▶ **Problem statement**:
Every record should be copied exactly, except that pictures are to be omitted.

[Questions concerning simple figures]
§
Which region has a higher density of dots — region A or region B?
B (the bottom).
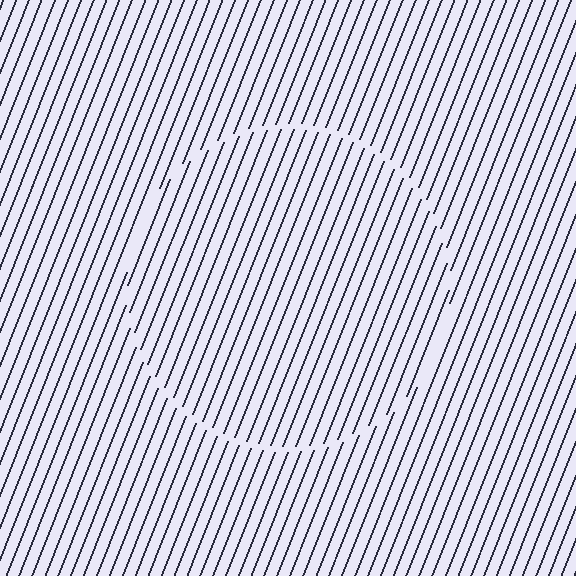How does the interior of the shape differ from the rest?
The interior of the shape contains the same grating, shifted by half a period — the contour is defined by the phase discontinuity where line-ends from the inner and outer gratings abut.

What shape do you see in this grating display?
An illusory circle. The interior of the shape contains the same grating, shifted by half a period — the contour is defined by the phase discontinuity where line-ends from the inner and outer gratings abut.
§
▶ **Exercise response**:
Which region has a higher density of dots — region A or region B?
B (the bottom).
How does the interior of the shape differ from the rest?
The interior of the shape contains the same grating, shifted by half a period — the contour is defined by the phase discontinuity where line-ends from the inner and outer gratings abut.

What shape do you see in this grating display?
An illusory circle. The interior of the shape contains the same grating, shifted by half a period — the contour is defined by the phase discontinuity where line-ends from the inner and outer gratings abut.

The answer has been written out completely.